- **Set task**: Type out the complete listing below word for word, without its pictures.

--- BEGIN Excerpted data ---

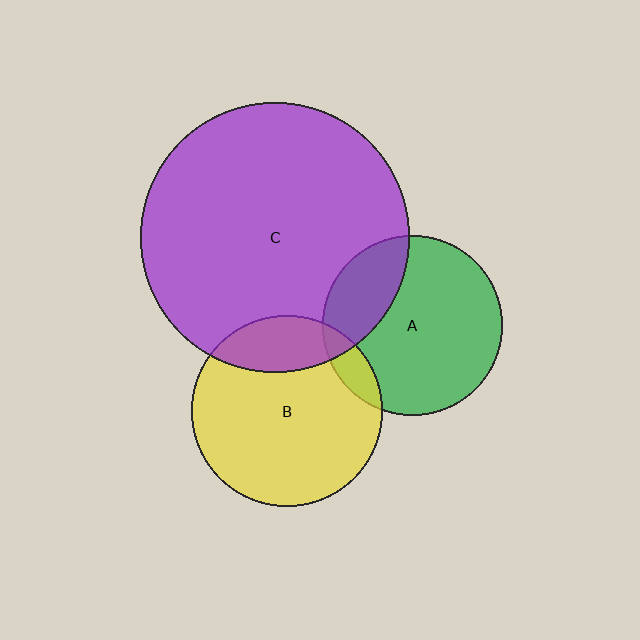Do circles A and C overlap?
Yes.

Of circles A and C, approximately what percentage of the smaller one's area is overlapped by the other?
Approximately 25%.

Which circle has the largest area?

--- END Excerpted data ---

- **Result**:
Do circles A and C overlap?
Yes.

Of circles A and C, approximately what percentage of the smaller one's area is overlapped by the other?
Approximately 25%.

Which circle has the largest area?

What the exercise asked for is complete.